Stated task: Please print the full listing exactly.

[Questions about shape properties]
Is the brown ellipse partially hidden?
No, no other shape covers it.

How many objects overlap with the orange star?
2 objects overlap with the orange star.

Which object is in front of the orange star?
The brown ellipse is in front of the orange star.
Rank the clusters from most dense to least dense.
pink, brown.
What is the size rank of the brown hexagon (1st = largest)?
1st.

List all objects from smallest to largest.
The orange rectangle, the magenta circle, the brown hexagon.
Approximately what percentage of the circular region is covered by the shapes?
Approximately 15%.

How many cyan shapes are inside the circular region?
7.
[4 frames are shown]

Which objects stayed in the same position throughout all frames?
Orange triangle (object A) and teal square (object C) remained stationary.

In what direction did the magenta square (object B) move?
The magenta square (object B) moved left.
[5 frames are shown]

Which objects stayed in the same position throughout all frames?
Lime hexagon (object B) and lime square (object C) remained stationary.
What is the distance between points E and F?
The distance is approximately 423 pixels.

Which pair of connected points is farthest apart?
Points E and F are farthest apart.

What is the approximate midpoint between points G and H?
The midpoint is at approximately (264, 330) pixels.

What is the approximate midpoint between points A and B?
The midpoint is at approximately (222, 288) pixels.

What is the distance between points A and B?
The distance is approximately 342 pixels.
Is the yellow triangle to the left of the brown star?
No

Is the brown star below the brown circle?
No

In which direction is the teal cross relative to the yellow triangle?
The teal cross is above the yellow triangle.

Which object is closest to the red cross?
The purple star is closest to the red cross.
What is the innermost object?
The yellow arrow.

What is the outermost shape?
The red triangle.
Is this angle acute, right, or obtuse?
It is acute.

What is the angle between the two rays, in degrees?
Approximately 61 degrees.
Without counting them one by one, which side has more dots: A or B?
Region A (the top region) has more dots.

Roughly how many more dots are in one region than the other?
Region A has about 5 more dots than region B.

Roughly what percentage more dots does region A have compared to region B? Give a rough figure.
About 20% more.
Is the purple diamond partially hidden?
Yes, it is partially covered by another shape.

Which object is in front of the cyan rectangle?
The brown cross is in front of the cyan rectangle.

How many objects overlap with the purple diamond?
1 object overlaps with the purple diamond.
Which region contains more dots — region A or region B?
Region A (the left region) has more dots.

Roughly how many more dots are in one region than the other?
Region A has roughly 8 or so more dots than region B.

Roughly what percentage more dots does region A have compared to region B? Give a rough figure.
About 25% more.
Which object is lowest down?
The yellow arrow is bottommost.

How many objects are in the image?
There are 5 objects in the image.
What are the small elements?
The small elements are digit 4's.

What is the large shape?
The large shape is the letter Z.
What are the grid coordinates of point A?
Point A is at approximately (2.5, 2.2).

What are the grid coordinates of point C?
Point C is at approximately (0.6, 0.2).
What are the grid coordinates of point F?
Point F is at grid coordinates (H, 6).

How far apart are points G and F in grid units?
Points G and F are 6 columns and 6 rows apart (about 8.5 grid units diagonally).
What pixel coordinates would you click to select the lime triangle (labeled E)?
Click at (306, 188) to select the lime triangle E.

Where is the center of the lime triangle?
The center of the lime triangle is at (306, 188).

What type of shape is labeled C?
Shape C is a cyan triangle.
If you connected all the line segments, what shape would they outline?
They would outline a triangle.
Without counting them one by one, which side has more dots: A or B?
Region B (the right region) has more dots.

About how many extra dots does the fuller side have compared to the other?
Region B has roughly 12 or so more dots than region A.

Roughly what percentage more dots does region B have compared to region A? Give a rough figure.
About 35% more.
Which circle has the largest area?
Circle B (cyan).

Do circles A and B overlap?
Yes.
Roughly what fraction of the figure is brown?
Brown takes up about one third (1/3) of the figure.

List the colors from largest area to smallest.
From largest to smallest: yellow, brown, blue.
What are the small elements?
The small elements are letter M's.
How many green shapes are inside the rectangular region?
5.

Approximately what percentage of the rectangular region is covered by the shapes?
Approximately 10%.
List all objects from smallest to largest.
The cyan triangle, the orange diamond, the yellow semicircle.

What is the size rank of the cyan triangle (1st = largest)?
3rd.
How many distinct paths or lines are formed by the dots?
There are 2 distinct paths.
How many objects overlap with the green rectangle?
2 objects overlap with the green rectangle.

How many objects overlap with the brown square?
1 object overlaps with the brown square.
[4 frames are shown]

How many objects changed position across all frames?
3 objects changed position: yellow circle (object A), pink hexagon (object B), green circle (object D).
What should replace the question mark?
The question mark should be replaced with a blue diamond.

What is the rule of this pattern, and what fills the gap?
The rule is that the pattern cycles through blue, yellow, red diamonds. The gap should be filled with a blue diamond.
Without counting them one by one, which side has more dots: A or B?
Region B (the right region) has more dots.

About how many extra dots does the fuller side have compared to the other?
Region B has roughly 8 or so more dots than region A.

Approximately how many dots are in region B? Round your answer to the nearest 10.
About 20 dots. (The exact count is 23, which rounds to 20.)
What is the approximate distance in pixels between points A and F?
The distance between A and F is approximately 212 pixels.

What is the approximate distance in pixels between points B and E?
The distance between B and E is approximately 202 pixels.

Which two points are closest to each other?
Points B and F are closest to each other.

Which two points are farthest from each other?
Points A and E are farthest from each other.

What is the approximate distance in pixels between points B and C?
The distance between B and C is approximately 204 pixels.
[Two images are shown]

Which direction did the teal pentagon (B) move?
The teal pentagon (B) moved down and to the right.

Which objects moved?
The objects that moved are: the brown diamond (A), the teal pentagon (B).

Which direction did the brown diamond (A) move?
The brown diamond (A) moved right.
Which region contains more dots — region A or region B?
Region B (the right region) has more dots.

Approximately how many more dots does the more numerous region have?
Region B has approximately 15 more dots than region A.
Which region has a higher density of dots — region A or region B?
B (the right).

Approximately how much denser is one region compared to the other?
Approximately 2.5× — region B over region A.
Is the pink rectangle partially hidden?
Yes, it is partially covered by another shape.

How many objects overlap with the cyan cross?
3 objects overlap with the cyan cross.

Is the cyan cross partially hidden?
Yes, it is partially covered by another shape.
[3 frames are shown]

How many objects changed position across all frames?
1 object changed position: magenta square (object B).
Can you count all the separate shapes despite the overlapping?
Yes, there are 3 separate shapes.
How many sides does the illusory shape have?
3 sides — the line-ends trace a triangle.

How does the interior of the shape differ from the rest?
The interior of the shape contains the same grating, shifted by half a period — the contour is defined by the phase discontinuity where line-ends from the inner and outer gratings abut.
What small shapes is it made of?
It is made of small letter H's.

Output for this task:
Is the brown ellipse partially hidden?
No, no other shape covers it.

How many objects overlap with the orange star?
2 objects overlap with the orange star.

Which object is in front of the orange star?
The brown ellipse is in front of the orange star.
Rank the clusters from most dense to least dense.
pink, brown.
What is the size rank of the brown hexagon (1st = largest)?
1st.

List all objects from smallest to largest.
The orange rectangle, the magenta circle, the brown hexagon.
Approximately what percentage of the circular region is covered by the shapes?
Approximately 15%.

How many cyan shapes are inside the circular region?
7.
[4 frames are shown]

Which objects stayed in the same position throughout all frames?
Orange triangle (object A) and teal square (object C) remained stationary.

In what direction did the magenta square (object B) move?
The magenta square (object B) moved left.
[5 frames are shown]

Which objects stayed in the same position throughout all frames?
Lime hexagon (object B) and lime square (object C) remained stationary.
What is the distance between points E and F?
The distance is approximately 423 pixels.

Which pair of connected points is farthest apart?
Points E and F are farthest apart.

What is the approximate midpoint between points G and H?
The midpoint is at approximately (264, 330) pixels.

What is the approximate midpoint between points A and B?
The midpoint is at approximately (222, 288) pixels.

What is the distance between points A and B?
The distance is approximately 342 pixels.
Is the yellow triangle to the left of the brown star?
No

Is the brown star below the brown circle?
No

In which direction is the teal cross relative to the yellow triangle?
The teal cross is above the yellow triangle.

Which object is closest to the red cross?
The purple star is closest to the red cross.
What is the innermost object?
The yellow arrow.

What is the outermost shape?
The red triangle.
Is this angle acute, right, or obtuse?
It is acute.

What is the angle between the two rays, in degrees?
Approximately 61 degrees.
Without counting them one by one, which side has more dots: A or B?
Region A (the top region) has more dots.

Roughly how many more dots are in one region than the other?
Region A has about 5 more dots than region B.

Roughly what percentage more dots does region A have compared to region B? Give a rough figure.
About 20% more.
Is the purple diamond partially hidden?
Yes, it is partially covered by another shape.

Which object is in front of the cyan rectangle?
The brown cross is in front of the cyan rectangle.

How many objects overlap with the purple diamond?
1 object overlaps with the purple diamond.
Which region contains more dots — region A or region B?
Region A (the left region) has more dots.

Roughly how many more dots are in one region than the other?
Region A has roughly 8 or so more dots than region B.

Roughly what percentage more dots does region A have compared to region B? Give a rough figure.
About 25% more.
Which object is lowest down?
The yellow arrow is bottommost.

How many objects are in the image?
There are 5 objects in the image.
What are the small elements?
The small elements are digit 4's.

What is the large shape?
The large shape is the letter Z.
What are the grid coordinates of point A?
Point A is at approximately (2.5, 2.2).

What are the grid coordinates of point C?
Point C is at approximately (0.6, 0.2).
What are the grid coordinates of point F?
Point F is at grid coordinates (H, 6).

How far apart are points G and F in grid units?
Points G and F are 6 columns and 6 rows apart (about 8.5 grid units diagonally).
What pixel coordinates would you click to select the lime triangle (labeled E)?
Click at (306, 188) to select the lime triangle E.

Where is the center of the lime triangle?
The center of the lime triangle is at (306, 188).

What type of shape is labeled C?
Shape C is a cyan triangle.
If you connected all the line segments, what shape would they outline?
They would outline a triangle.
Without counting them one by one, which side has more dots: A or B?
Region B (the right region) has more dots.

About how many extra dots does the fuller side have compared to the other?
Region B has roughly 12 or so more dots than region A.

Roughly what percentage more dots does region B have compared to region A? Give a rough figure.
About 35% more.
Which circle has the largest area?
Circle B (cyan).

Do circles A and B overlap?
Yes.
Roughly what fraction of the figure is brown?
Brown takes up about one third (1/3) of the figure.

List the colors from largest area to smallest.
From largest to smallest: yellow, brown, blue.
What are the small elements?
The small elements are letter M's.
How many green shapes are inside the rectangular region?
5.

Approximately what percentage of the rectangular region is covered by the shapes?
Approximately 10%.
List all objects from smallest to largest.
The cyan triangle, the orange diamond, the yellow semicircle.

What is the size rank of the cyan triangle (1st = largest)?
3rd.
How many distinct paths or lines are formed by the dots?
There are 2 distinct paths.
How many objects overlap with the green rectangle?
2 objects overlap with the green rectangle.

How many objects overlap with the brown square?
1 object overlaps with the brown square.
[4 frames are shown]

How many objects changed position across all frames?
3 objects changed position: yellow circle (object A), pink hexagon (object B), green circle (object D).
What should replace the question mark?
The question mark should be replaced with a blue diamond.

What is the rule of this pattern, and what fills the gap?
The rule is that the pattern cycles through blue, yellow, red diamonds. The gap should be filled with a blue diamond.
Without counting them one by one, which side has more dots: A or B?
Region B (the right region) has more dots.

About how many extra dots does the fuller side have compared to the other?
Region B has roughly 8 or so more dots than region A.

Approximately how many dots are in region B? Round your answer to the nearest 10.
About 20 dots. (The exact count is 23, which rounds to 20.)
What is the approximate distance in pixels between points A and F?
The distance between A and F is approximately 212 pixels.

What is the approximate distance in pixels between points B and E?
The distance between B and E is approximately 202 pixels.

Which two points are closest to each other?
Points B and F are closest to each other.

Which two points are farthest from each other?
Points A and E are farthest from each other.

What is the approximate distance in pixels between points B and C?
The distance between B and C is approximately 204 pixels.
[Two images are shown]

Which direction did the teal pentagon (B) move?
The teal pentagon (B) moved down and to the right.

Which objects moved?
The objects that moved are: the brown diamond (A), the teal pentagon (B).

Which direction did the brown diamond (A) move?
The brown diamond (A) moved right.
Which region contains more dots — region A or region B?
Region B (the right region) has more dots.

Approximately how many more dots does the more numerous region have?
Region B has approximately 15 more dots than region A.
Which region has a higher density of dots — region A or region B?
B (the right).

Approximately how much denser is one region compared to the other?
Approximately 2.5× — region B over region A.
Is the pink rectangle partially hidden?
Yes, it is partially covered by another shape.

How many objects overlap with the cyan cross?
3 objects overlap with the cyan cross.

Is the cyan cross partially hidden?
Yes, it is partially covered by another shape.
[3 frames are shown]

How many objects changed position across all frames?
1 object changed position: magenta square (object B).
Can you count all the separate shapes despite the overlapping?
Yes, there are 3 separate shapes.
How many sides does the illusory shape have?
3 sides — the line-ends trace a triangle.

How does the interior of the shape differ from the rest?
The interior of the shape contains the same grating, shifted by half a period — the contour is defined by the phase discontinuity where line-ends from the inner and outer gratings abut.
What small shapes is it made of?
It is made of small letter H's.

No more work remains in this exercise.